** START OF Rows **

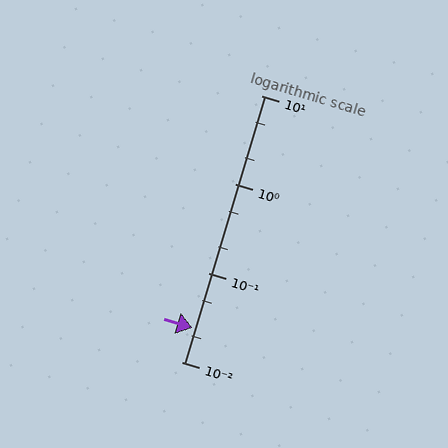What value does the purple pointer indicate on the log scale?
The pointer indicates approximately 0.024.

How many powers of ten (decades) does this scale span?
The scale spans 3 decades, from 0.01 to 10.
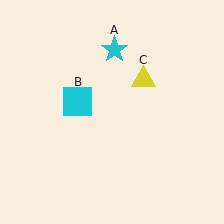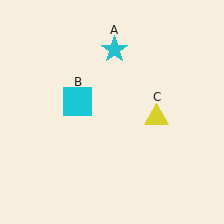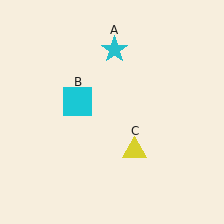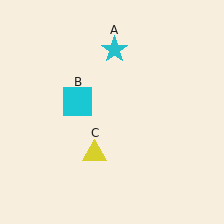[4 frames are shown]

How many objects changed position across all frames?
1 object changed position: yellow triangle (object C).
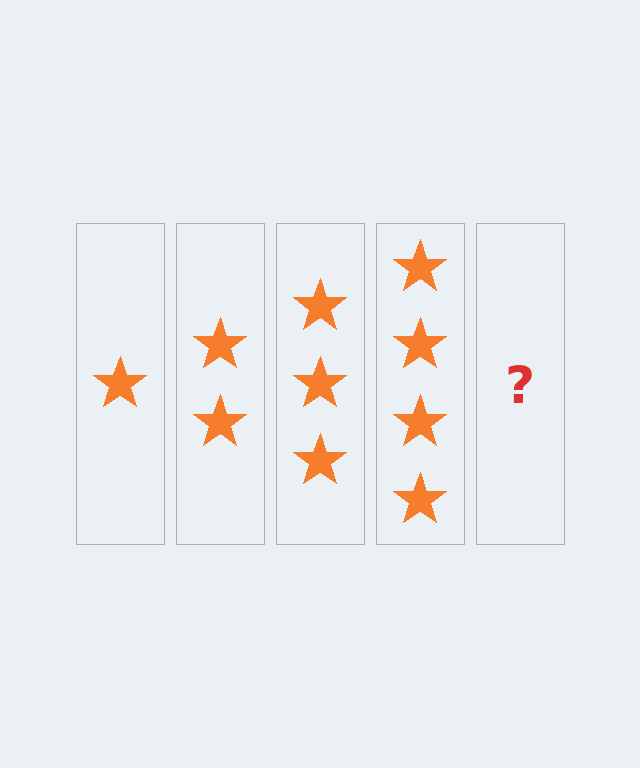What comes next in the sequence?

** END OF Rows **

_Given exercise_
Reproduce verbatim every line starting at the line that holds "[4 frames are shown]" and ending with the final line of the data; omit the pictures.

_Reply_
[4 frames are shown]

How many objects changed position across all frames?
1 object changed position: yellow triangle (object C).
What comes next in the sequence?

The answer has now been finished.